┌─ Input records
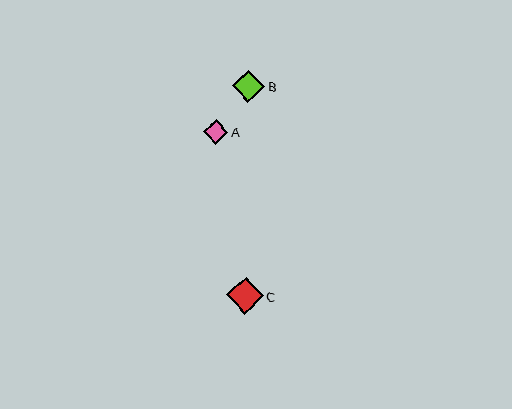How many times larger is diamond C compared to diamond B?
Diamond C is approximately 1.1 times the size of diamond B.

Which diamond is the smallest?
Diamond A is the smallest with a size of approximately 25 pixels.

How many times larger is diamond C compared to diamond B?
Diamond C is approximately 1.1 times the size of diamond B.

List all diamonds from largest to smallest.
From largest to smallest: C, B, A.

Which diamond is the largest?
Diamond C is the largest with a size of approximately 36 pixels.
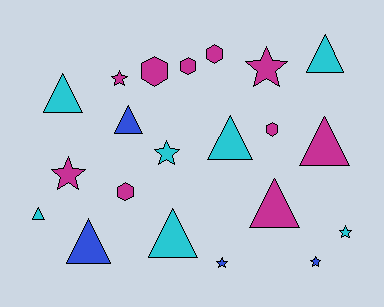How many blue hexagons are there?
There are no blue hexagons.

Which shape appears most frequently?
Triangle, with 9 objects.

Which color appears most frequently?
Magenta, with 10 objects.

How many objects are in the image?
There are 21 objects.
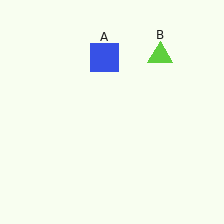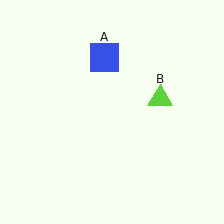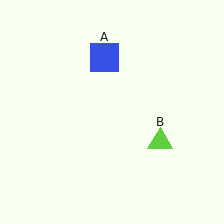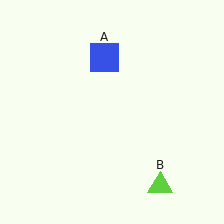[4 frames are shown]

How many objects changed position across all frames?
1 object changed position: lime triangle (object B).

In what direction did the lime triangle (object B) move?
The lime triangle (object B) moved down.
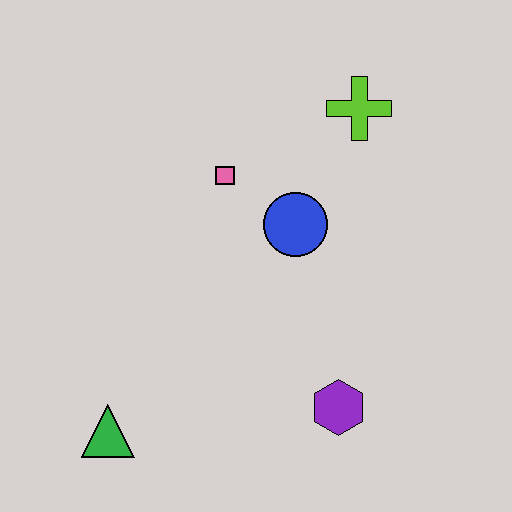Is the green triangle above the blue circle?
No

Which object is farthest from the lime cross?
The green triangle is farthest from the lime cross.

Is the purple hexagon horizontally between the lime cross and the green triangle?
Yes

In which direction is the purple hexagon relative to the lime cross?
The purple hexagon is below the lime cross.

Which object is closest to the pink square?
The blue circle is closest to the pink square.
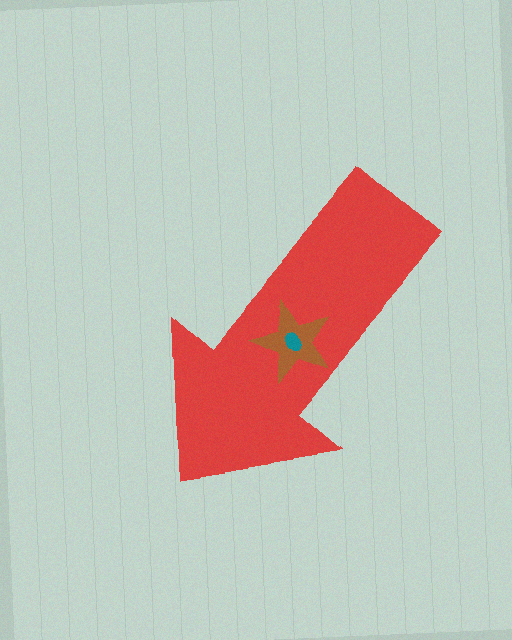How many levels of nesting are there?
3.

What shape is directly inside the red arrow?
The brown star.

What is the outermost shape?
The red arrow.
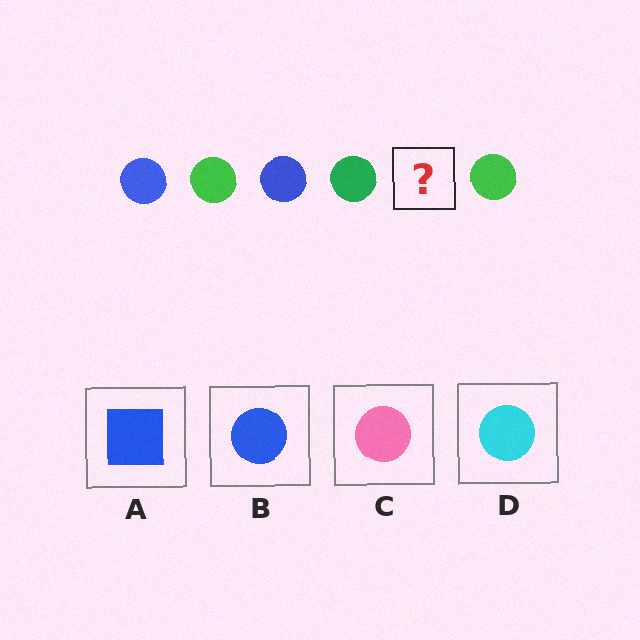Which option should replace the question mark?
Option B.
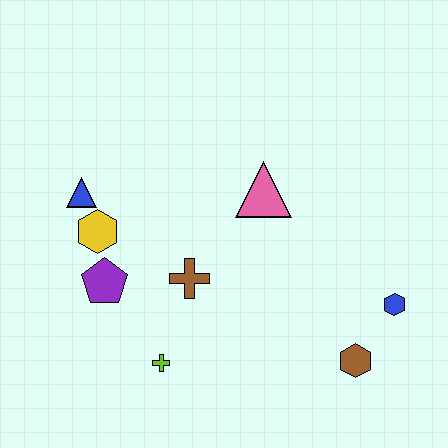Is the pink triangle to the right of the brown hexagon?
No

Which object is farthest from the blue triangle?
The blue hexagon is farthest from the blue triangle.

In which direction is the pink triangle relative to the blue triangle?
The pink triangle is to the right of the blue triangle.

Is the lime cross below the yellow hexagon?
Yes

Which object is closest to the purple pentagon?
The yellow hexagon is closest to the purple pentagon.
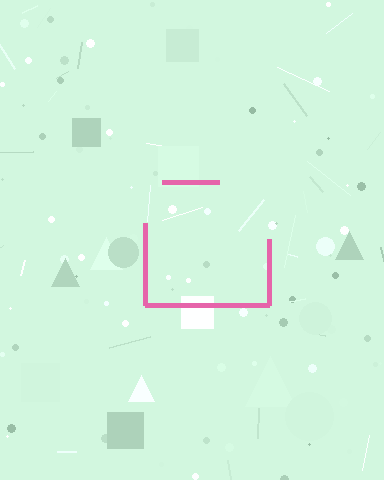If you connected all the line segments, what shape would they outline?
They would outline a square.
└─
What to produce:
Repeat nothing but the lines from the one containing "Which diamond is the smallest?" through the end of the entries, exactly, and skip the pictures.

Result for this task:
Which diamond is the smallest?
Diamond A is the smallest with a size of approximately 25 pixels.

How many times larger is diamond C compared to diamond B?
Diamond C is approximately 1.1 times the size of diamond B.

List all diamonds from largest to smallest.
From largest to smallest: C, B, A.

Which diamond is the largest?
Diamond C is the largest with a size of approximately 36 pixels.
How many blue hexagons are there?
There are no blue hexagons.

Which shape appears most frequently?
Triangle, with 9 objects.

Which color appears most frequently?
Magenta, with 10 objects.

How many objects are in the image?
There are 21 objects.
[4 frames are shown]

How many objects changed position across all frames?
1 object changed position: lime triangle (object B).

In what direction did the lime triangle (object B) move?
The lime triangle (object B) moved down.
Is the green triangle above the blue circle?
No

Which object is farthest from the lime cross?
The green triangle is farthest from the lime cross.

Is the purple hexagon horizontally between the lime cross and the green triangle?
Yes

In which direction is the purple hexagon relative to the lime cross?
The purple hexagon is below the lime cross.

Which object is closest to the pink square?
The blue circle is closest to the pink square.
How many levels of nesting are there?
3.

What shape is directly inside the red arrow?
The brown star.

What is the outermost shape?
The red arrow.
Which option should replace the question mark?
Option B.
Is the pink triangle to the right of the brown hexagon?
No

Which object is farthest from the blue triangle?
The blue hexagon is farthest from the blue triangle.

In which direction is the pink triangle relative to the blue triangle?
The pink triangle is to the right of the blue triangle.

Is the lime cross below the yellow hexagon?
Yes

Which object is closest to the purple pentagon?
The yellow hexagon is closest to the purple pentagon.
If you connected all the line segments, what shape would they outline?
They would outline a square.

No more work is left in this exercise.